Illustrated geometry question entries:
:::::
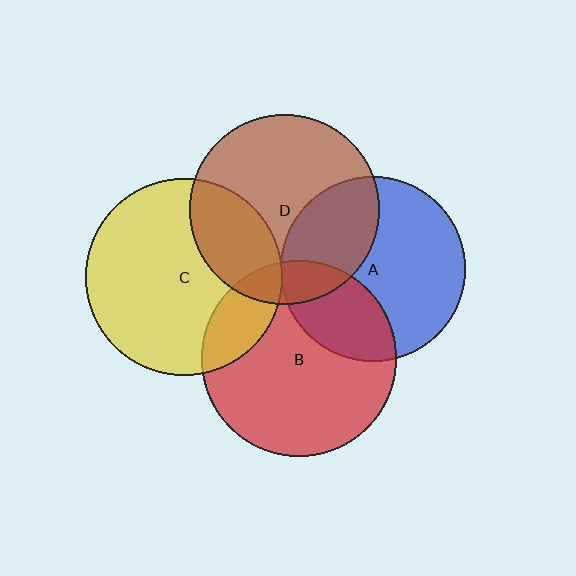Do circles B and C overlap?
Yes.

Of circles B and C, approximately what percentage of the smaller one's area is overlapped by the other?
Approximately 20%.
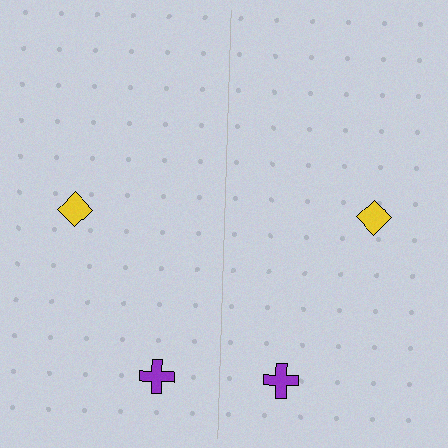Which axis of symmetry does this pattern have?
The pattern has a vertical axis of symmetry running through the center of the image.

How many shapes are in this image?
There are 4 shapes in this image.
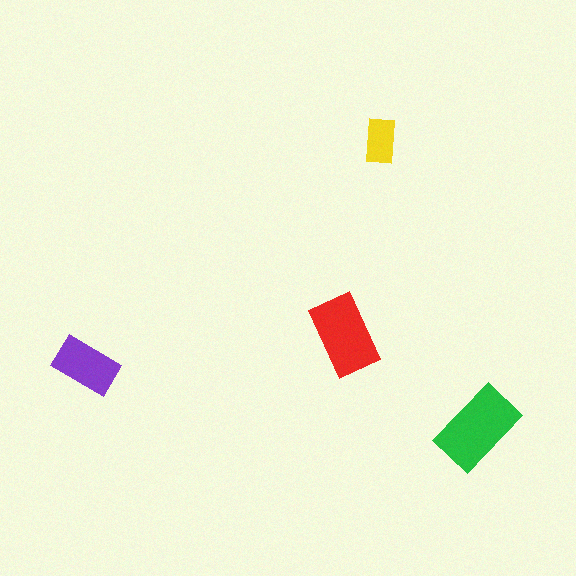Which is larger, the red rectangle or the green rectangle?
The green one.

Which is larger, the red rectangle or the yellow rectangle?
The red one.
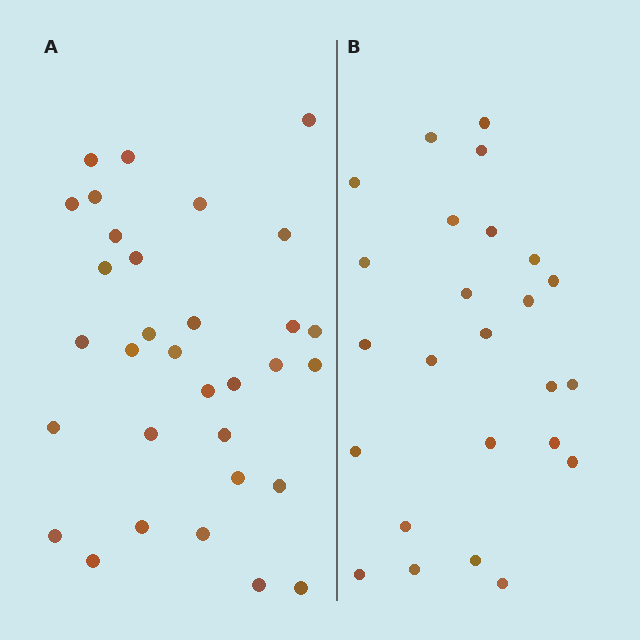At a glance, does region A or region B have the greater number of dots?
Region A (the left region) has more dots.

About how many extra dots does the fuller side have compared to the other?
Region A has roughly 8 or so more dots than region B.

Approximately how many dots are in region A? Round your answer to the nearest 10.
About 30 dots. (The exact count is 32, which rounds to 30.)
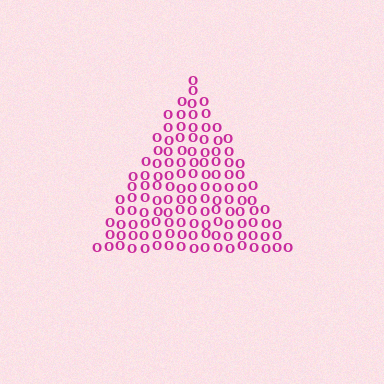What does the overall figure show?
The overall figure shows a triangle.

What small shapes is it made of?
It is made of small letter O's.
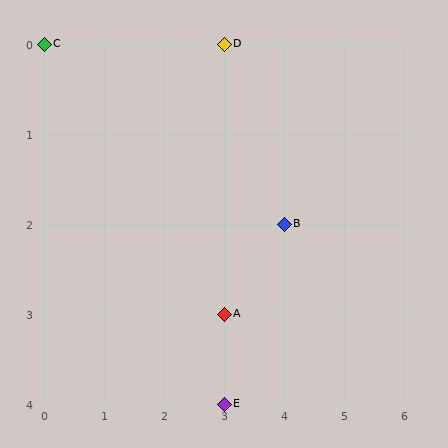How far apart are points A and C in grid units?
Points A and C are 3 columns and 3 rows apart (about 4.2 grid units diagonally).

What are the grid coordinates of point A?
Point A is at grid coordinates (3, 3).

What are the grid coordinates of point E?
Point E is at grid coordinates (3, 4).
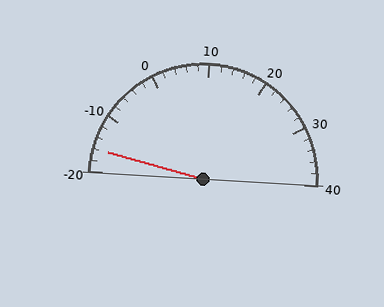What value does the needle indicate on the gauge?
The needle indicates approximately -16.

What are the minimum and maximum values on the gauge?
The gauge ranges from -20 to 40.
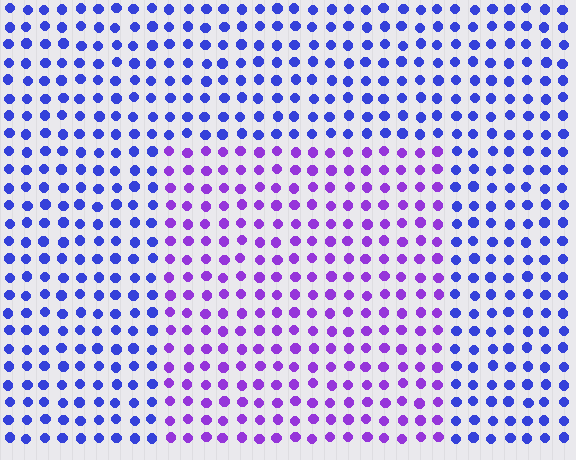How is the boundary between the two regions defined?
The boundary is defined purely by a slight shift in hue (about 40 degrees). Spacing, size, and orientation are identical on both sides.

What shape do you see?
I see a rectangle.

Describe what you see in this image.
The image is filled with small blue elements in a uniform arrangement. A rectangle-shaped region is visible where the elements are tinted to a slightly different hue, forming a subtle color boundary.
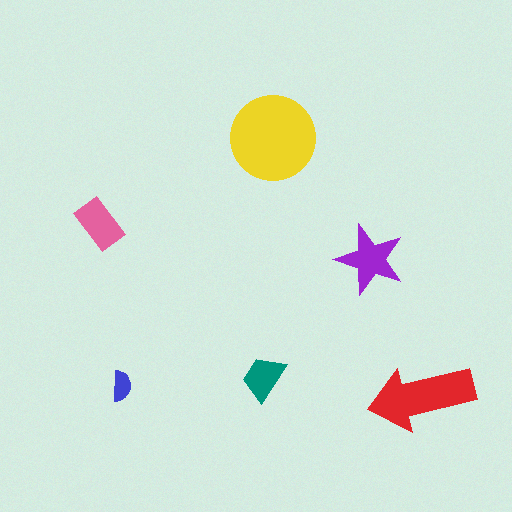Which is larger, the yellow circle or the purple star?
The yellow circle.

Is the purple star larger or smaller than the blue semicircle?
Larger.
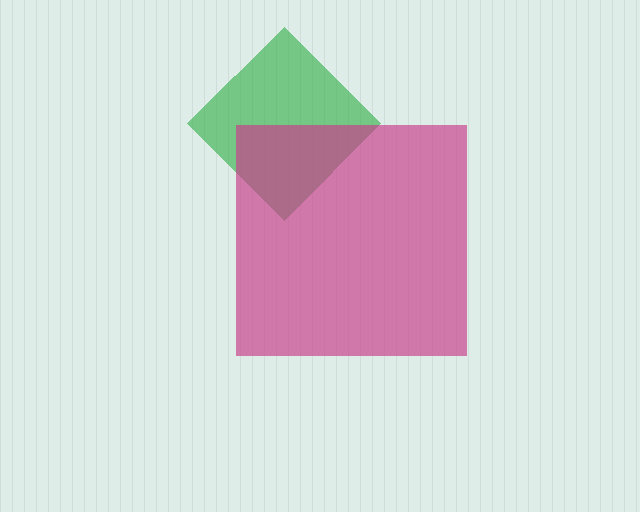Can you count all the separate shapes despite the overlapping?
Yes, there are 2 separate shapes.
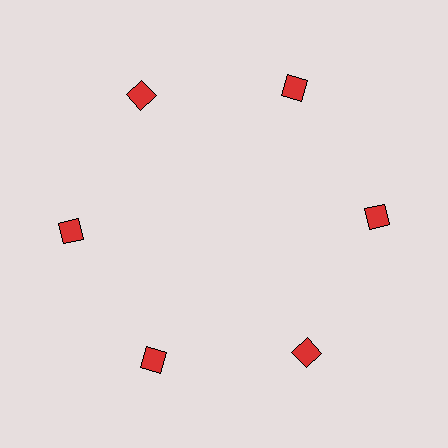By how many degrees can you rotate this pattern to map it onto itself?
The pattern maps onto itself every 60 degrees of rotation.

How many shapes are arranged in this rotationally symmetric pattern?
There are 6 shapes, arranged in 6 groups of 1.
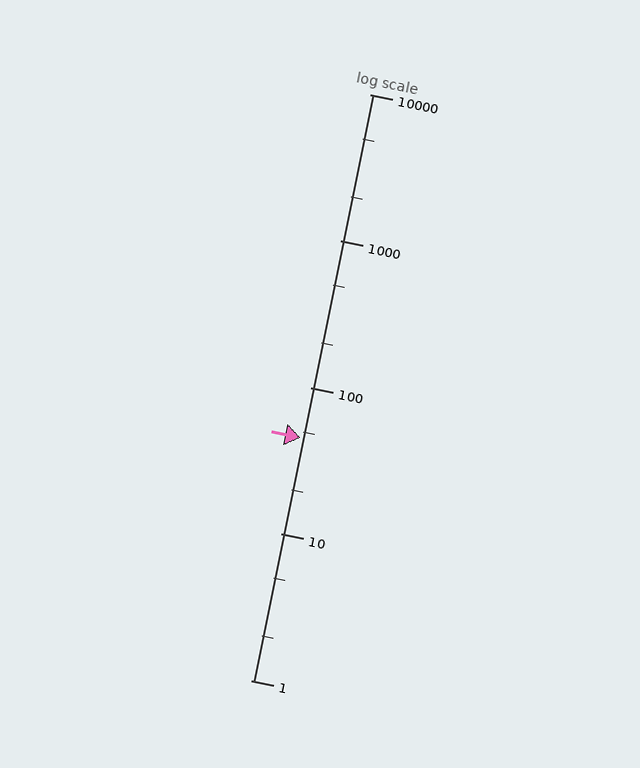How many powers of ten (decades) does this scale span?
The scale spans 4 decades, from 1 to 10000.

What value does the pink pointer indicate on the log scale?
The pointer indicates approximately 45.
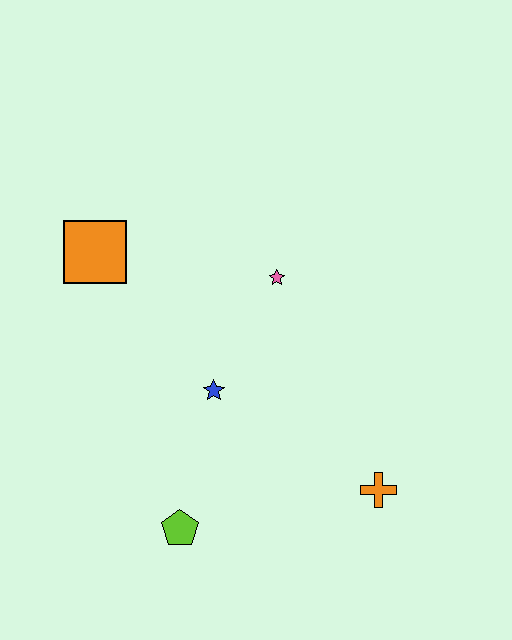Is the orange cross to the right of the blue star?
Yes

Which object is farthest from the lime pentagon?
The orange square is farthest from the lime pentagon.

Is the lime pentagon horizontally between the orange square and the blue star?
Yes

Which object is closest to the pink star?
The blue star is closest to the pink star.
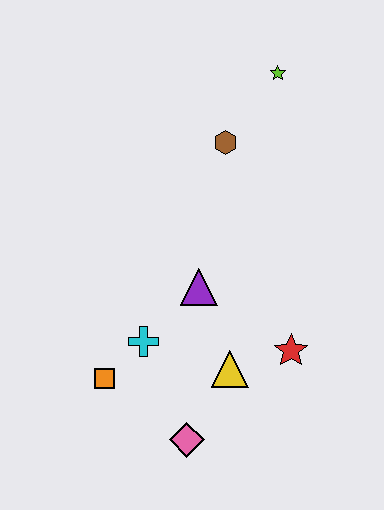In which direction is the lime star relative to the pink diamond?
The lime star is above the pink diamond.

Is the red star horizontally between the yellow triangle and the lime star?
No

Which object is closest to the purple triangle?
The cyan cross is closest to the purple triangle.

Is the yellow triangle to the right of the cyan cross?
Yes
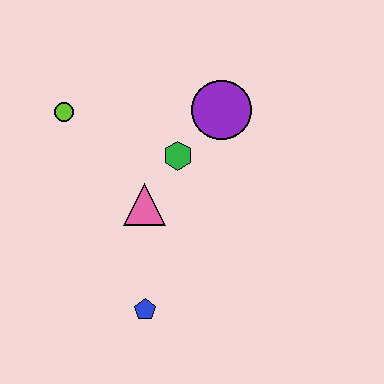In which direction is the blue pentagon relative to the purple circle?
The blue pentagon is below the purple circle.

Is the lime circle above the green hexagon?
Yes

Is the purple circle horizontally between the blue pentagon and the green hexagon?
No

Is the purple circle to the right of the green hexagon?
Yes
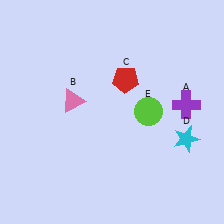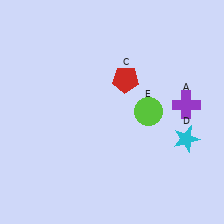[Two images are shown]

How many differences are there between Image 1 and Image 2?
There is 1 difference between the two images.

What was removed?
The pink triangle (B) was removed in Image 2.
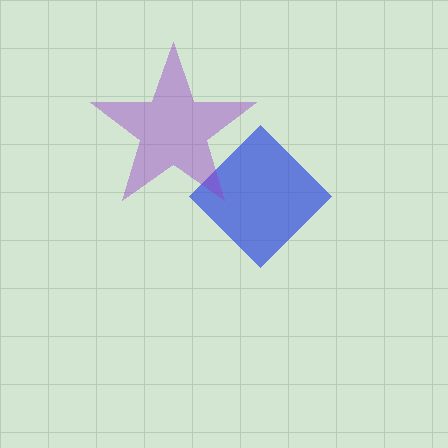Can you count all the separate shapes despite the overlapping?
Yes, there are 2 separate shapes.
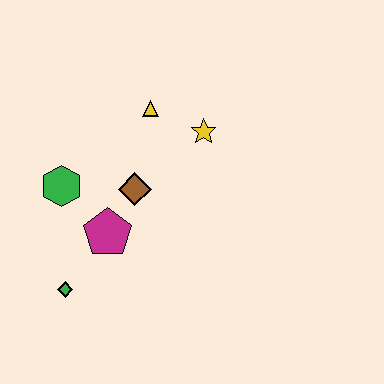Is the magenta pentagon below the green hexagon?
Yes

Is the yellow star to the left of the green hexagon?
No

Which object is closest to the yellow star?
The yellow triangle is closest to the yellow star.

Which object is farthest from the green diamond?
The yellow star is farthest from the green diamond.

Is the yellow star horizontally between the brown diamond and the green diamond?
No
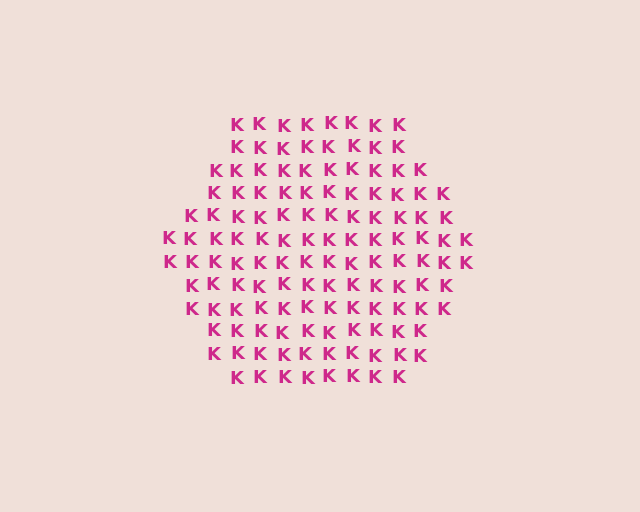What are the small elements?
The small elements are letter K's.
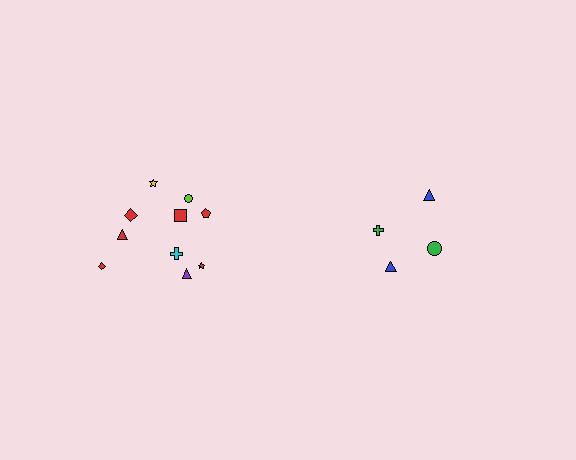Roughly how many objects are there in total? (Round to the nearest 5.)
Roughly 15 objects in total.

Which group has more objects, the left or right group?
The left group.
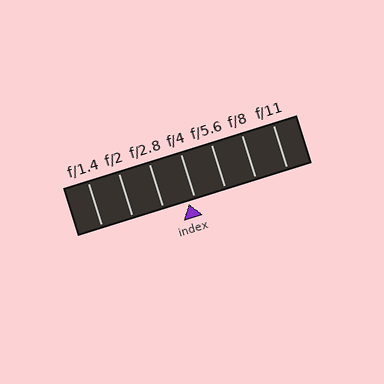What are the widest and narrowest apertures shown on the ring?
The widest aperture shown is f/1.4 and the narrowest is f/11.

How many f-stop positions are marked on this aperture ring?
There are 7 f-stop positions marked.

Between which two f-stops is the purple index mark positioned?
The index mark is between f/2.8 and f/4.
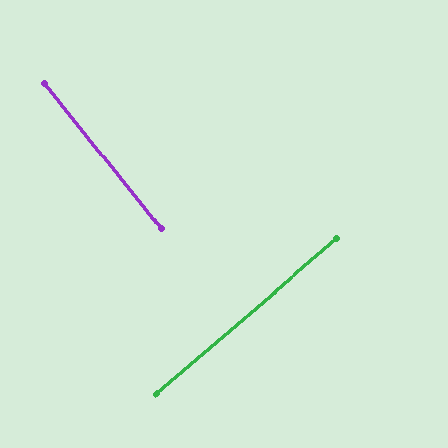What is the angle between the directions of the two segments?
Approximately 88 degrees.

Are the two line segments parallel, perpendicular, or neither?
Perpendicular — they meet at approximately 88°.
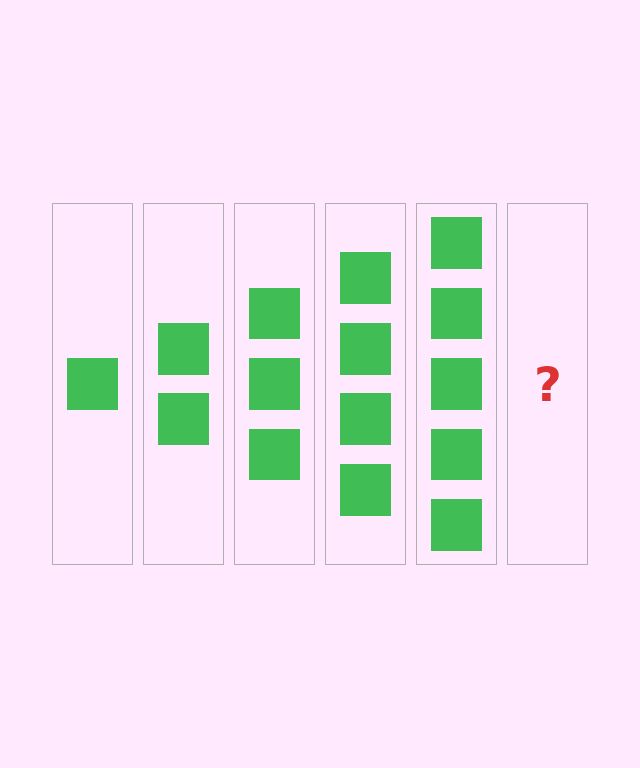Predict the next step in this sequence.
The next step is 6 squares.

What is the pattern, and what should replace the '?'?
The pattern is that each step adds one more square. The '?' should be 6 squares.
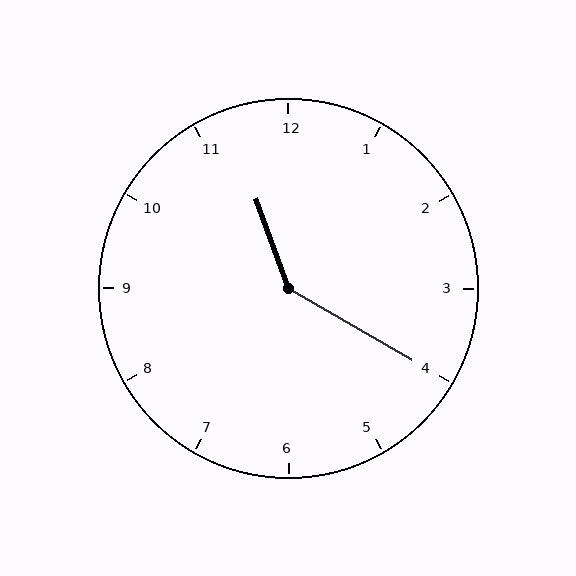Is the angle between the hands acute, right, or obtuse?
It is obtuse.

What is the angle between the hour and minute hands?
Approximately 140 degrees.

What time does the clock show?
11:20.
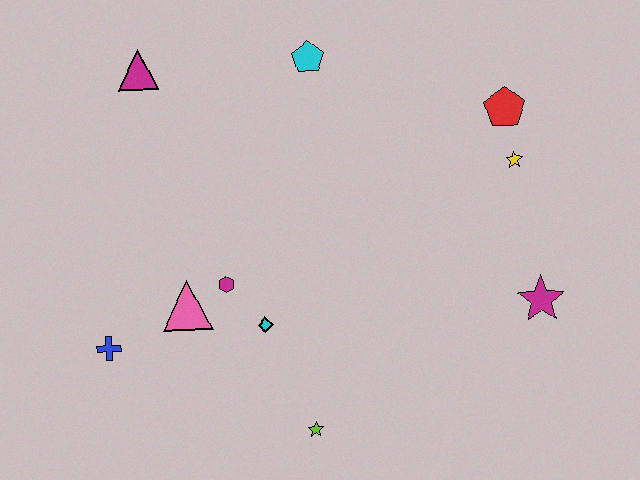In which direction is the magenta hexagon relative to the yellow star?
:::::
Requirements:
All of the entries need to be transcribed word for word; pictures are left out.

Result of this exercise:
Do circles B and C overlap?
Yes.

Of circles B and C, approximately what percentage of the smaller one's area is overlapped by the other?
Approximately 20%.
Which axis of symmetry does this pattern have?
The pattern has a vertical axis of symmetry running through the center of the image.

How many shapes are in this image?
There are 4 shapes in this image.
Which is larger, the red rectangle or the green rectangle?
The green one.

Which is larger, the red rectangle or the yellow rectangle?
The red one.
At a glance, does region A or region B have the greater number of dots?
Region A (the left region) has more dots.

About how many extra dots does the fuller side have compared to the other?
Region A has roughly 8 or so more dots than region B.

Approximately how many dots are in region A? Round your answer to the nearest 10.
About 30 dots. (The exact count is 32, which rounds to 30.)
What does the overall figure show?
The overall figure shows a triangle.

What small shapes is it made of?
It is made of small letter O's.
How far apart are points A and C in grid units?
Points A and C are 3 columns and 3 rows apart (about 4.2 grid units diagonally).

What are the grid coordinates of point A?
Point A is at grid coordinates (3, 3).

What are the grid coordinates of point E?
Point E is at grid coordinates (3, 4).
What value does the needle indicate on the gauge?
The needle indicates approximately -16.

What are the minimum and maximum values on the gauge?
The gauge ranges from -20 to 40.
How is the boundary between the two regions defined?
The boundary is defined purely by a slight shift in hue (about 40 degrees). Spacing, size, and orientation are identical on both sides.

What shape do you see?
I see a rectangle.

Describe what you see in this image.
The image is filled with small blue elements in a uniform arrangement. A rectangle-shaped region is visible where the elements are tinted to a slightly different hue, forming a subtle color boundary.
Which is larger, the yellow circle or the purple star?
The yellow circle.

Is the purple star larger or smaller than the blue semicircle?
Larger.
Can you count all the separate shapes despite the overlapping?
Yes, there are 2 separate shapes.
By how many degrees can you rotate this pattern to map it onto itself?
The pattern maps onto itself every 60 degrees of rotation.

How many shapes are arranged in this rotationally symmetric pattern?
There are 6 shapes, arranged in 6 groups of 1.
How many powers of ten (decades) does this scale span?
The scale spans 4 decades, from 1 to 10000.

What value does the pink pointer indicate on the log scale?
The pointer indicates approximately 45.
Is the orange cross to the right of the blue star?
Yes

Which object is farthest from the lime pentagon?
The orange square is farthest from the lime pentagon.

Is the lime pentagon horizontally between the orange square and the blue star?
Yes

Which object is closest to the pink star?
The blue star is closest to the pink star.
In which direction is the lime star relative to the pink diamond?
The lime star is above the pink diamond.

Is the red star horizontally between the yellow triangle and the lime star?
No

Which object is closest to the purple triangle?
The cyan cross is closest to the purple triangle.

Is the yellow triangle to the right of the cyan cross?
Yes
In which direction is the blue pentagon relative to the purple circle?
The blue pentagon is below the purple circle.

Is the lime circle above the green hexagon?
Yes

Is the purple circle horizontally between the blue pentagon and the green hexagon?
No

Is the purple circle to the right of the green hexagon?
Yes
[Two images are shown]

How many differences are there between Image 1 and Image 2?
There is 1 difference between the two images.

What was removed?
The pink triangle (B) was removed in Image 2.
Can you count all the separate shapes despite the overlapping?
Yes, there are 2 separate shapes.
Is the magenta pentagon below the green hexagon?
Yes

Is the yellow star to the left of the green hexagon?
No

Which object is closest to the yellow star?
The yellow triangle is closest to the yellow star.

Which object is farthest from the green diamond?
The yellow star is farthest from the green diamond.

Is the yellow star horizontally between the brown diamond and the green diamond?
No
What are the small elements?
The small elements are letter K's.
Roughly how many objects are there in total? (Round to the nearest 5.)
Roughly 15 objects in total.

Which group has more objects, the left or right group?
The left group.
What are the widest and narrowest apertures shown on the ring?
The widest aperture shown is f/1.4 and the narrowest is f/11.

How many f-stop positions are marked on this aperture ring?
There are 7 f-stop positions marked.

Between which two f-stops is the purple index mark positioned?
The index mark is between f/2.8 and f/4.
What is the angle between the directions of the two segments?
Approximately 88 degrees.

Are the two line segments parallel, perpendicular, or neither?
Perpendicular — they meet at approximately 88°.
Predict the next step in this sequence.
The next step is 6 squares.

What is the pattern, and what should replace the '?'?
The pattern is that each step adds one more square. The '?' should be 6 squares.
Is the angle between the hands acute, right, or obtuse?
It is obtuse.

What is the angle between the hour and minute hands?
Approximately 140 degrees.

What time does the clock show?
11:20.
In which direction is the magenta hexagon relative to the yellow star?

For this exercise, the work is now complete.